Only one span of the listing below is wanted: the lines from the one with "On which side do you see a shape?" through the one with "Are the marks", reproduced exactly, both ends kept.
*** Entries supplied
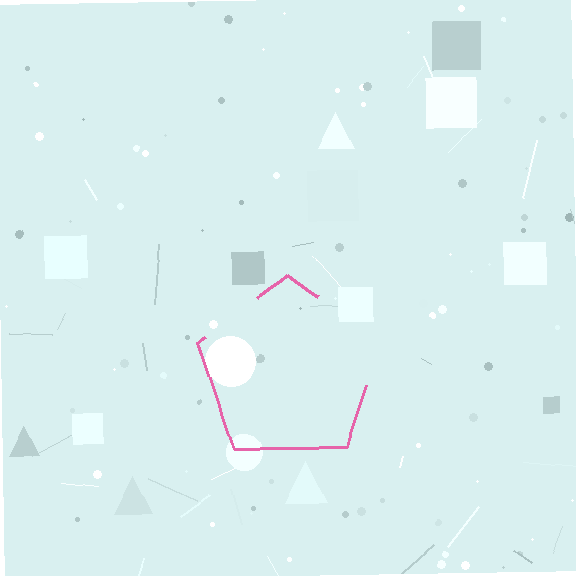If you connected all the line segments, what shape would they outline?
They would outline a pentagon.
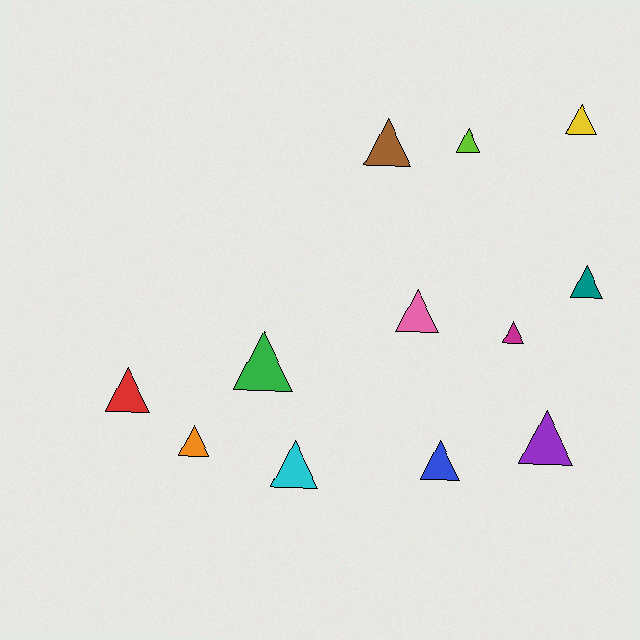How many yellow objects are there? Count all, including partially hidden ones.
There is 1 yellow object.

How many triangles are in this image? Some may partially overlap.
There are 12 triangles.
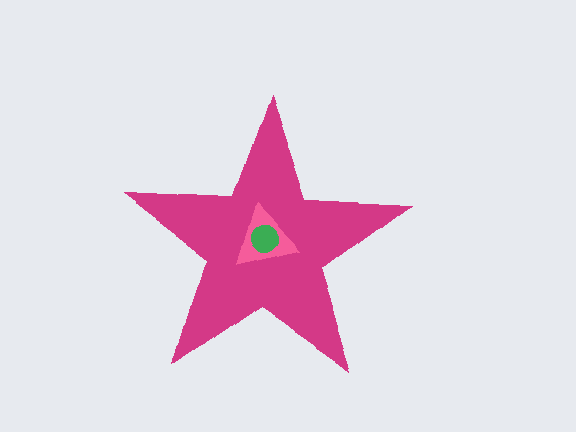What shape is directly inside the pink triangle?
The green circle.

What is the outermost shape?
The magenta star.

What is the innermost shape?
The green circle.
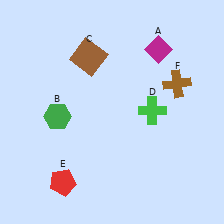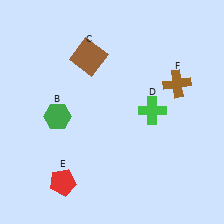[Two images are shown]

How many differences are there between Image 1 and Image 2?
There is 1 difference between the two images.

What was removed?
******
*** Entries supplied
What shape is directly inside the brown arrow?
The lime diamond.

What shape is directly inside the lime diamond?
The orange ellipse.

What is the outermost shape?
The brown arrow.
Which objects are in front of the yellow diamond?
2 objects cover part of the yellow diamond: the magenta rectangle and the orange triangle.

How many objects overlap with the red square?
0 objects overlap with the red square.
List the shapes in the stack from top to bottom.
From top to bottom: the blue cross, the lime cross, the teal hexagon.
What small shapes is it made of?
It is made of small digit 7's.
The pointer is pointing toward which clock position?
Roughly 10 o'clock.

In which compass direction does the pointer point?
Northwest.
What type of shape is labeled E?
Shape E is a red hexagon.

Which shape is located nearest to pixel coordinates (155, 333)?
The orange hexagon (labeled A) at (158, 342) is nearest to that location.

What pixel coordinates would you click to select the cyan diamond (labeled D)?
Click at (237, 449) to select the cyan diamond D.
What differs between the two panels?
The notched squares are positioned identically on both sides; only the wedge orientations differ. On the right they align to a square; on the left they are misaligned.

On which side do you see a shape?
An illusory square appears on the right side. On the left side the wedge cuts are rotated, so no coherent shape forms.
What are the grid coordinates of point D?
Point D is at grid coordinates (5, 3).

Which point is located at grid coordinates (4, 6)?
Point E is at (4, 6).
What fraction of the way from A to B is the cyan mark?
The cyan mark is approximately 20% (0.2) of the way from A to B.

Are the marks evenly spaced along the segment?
******
*** Entries supplied
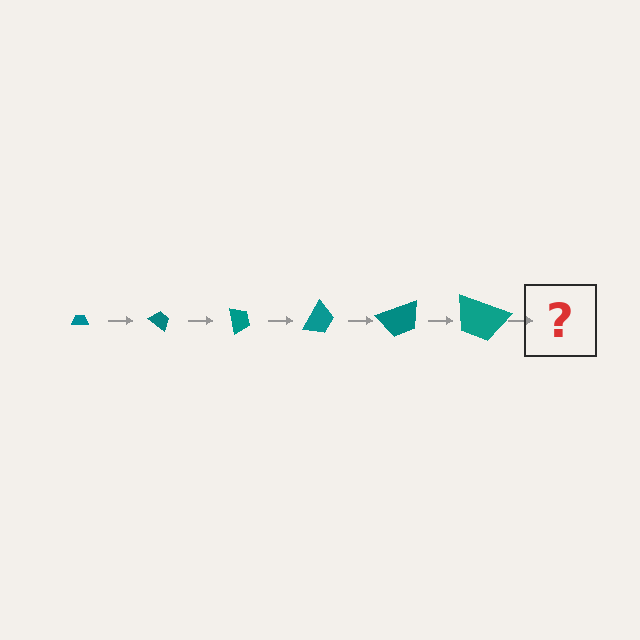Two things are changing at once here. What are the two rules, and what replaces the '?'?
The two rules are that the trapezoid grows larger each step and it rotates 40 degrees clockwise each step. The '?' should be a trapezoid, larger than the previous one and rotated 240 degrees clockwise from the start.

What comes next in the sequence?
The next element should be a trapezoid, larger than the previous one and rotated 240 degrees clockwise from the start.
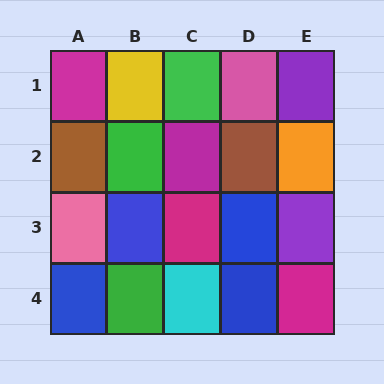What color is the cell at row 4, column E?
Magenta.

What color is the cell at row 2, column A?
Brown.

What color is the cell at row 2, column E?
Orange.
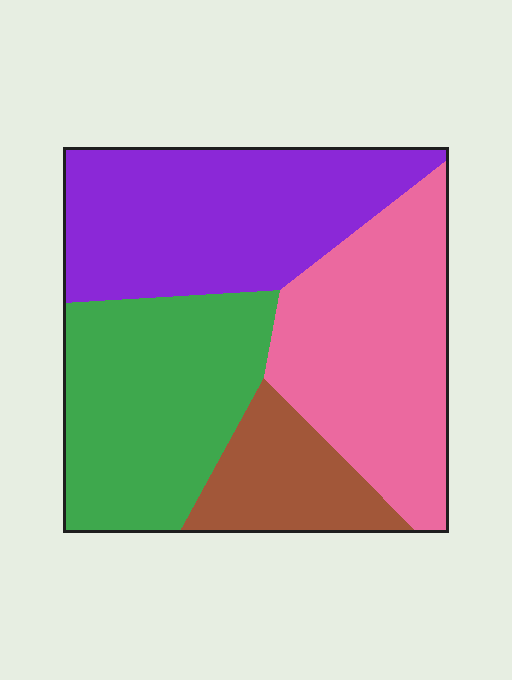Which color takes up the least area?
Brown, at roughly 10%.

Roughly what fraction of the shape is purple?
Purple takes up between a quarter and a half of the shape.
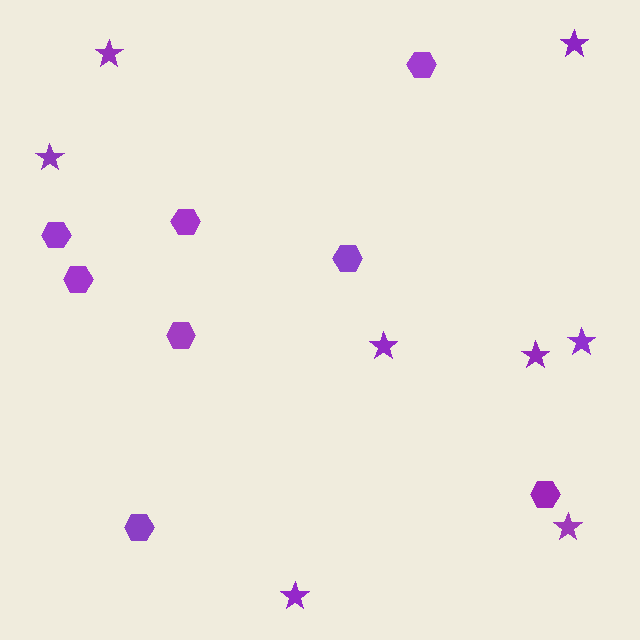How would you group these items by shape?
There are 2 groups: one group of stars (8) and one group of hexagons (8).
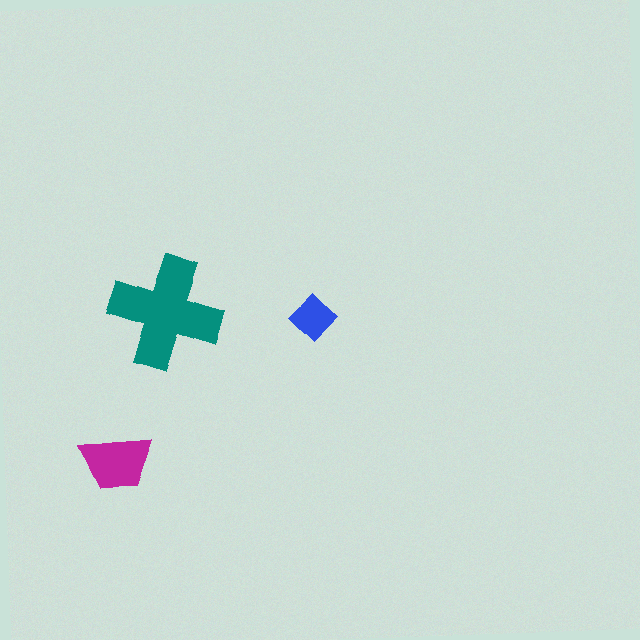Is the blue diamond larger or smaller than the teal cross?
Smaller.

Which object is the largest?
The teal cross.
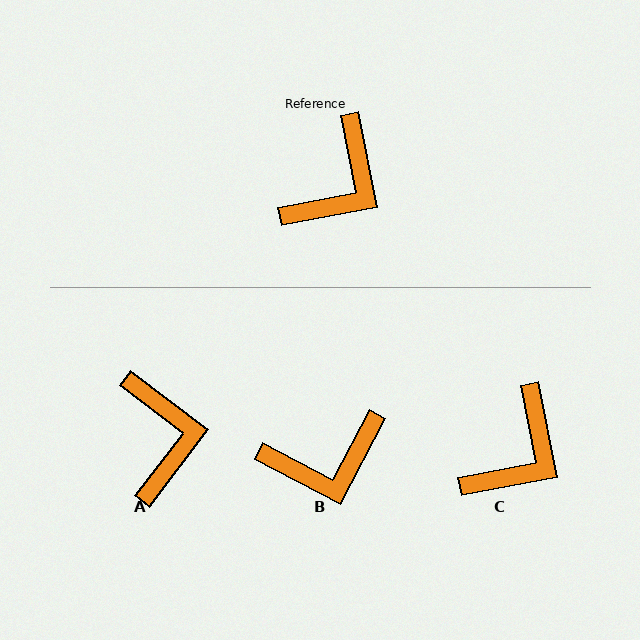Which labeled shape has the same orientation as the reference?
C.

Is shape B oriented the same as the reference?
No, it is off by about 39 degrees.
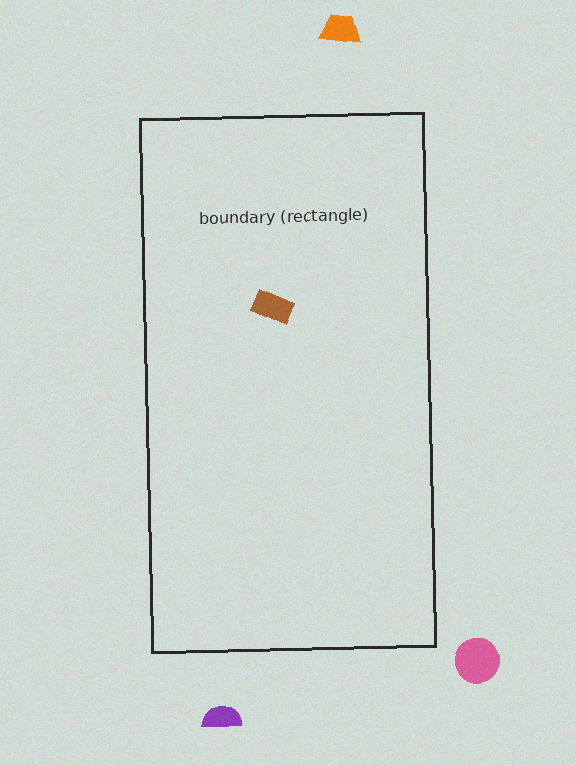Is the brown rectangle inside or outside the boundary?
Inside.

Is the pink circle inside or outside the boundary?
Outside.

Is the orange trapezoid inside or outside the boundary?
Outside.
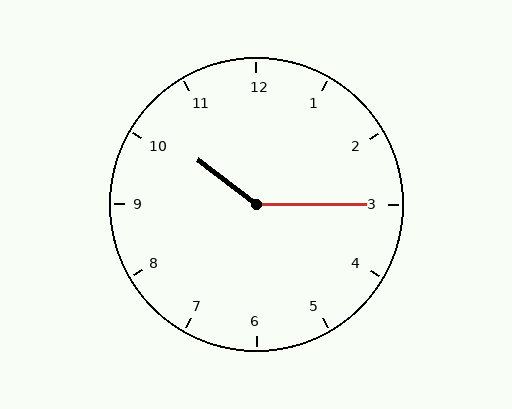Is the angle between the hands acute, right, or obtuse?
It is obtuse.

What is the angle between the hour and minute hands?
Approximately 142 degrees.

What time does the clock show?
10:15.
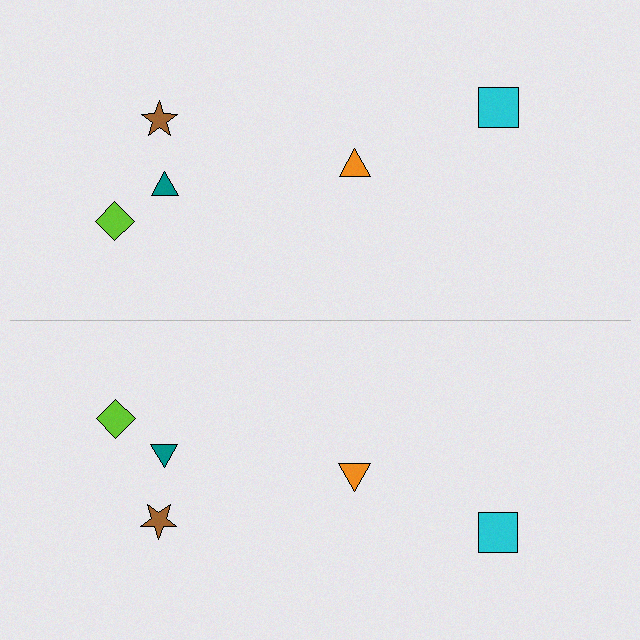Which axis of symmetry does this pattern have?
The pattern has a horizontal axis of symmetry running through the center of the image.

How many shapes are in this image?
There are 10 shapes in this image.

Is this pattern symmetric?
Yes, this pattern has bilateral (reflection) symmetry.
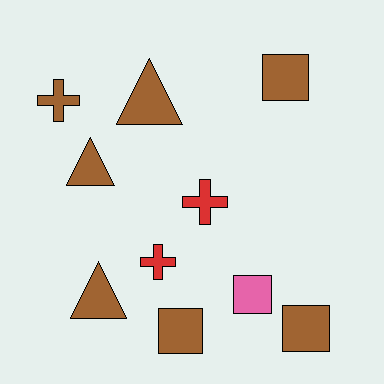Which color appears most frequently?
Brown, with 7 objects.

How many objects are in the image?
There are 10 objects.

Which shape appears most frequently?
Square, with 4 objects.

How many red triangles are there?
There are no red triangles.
******
Response below »
On which side do you see a shape?
An illusory square appears on the right side. On the left side the wedge cuts are rotated, so no coherent shape forms.
What are the grid coordinates of point D?
Point D is at grid coordinates (5, 3).

Which point is located at grid coordinates (4, 6)?
Point E is at (4, 6).
What fraction of the way from A to B is the cyan mark?
The cyan mark is approximately 20% (0.2) of the way from A to B.

Are the marks evenly spaced along the segment?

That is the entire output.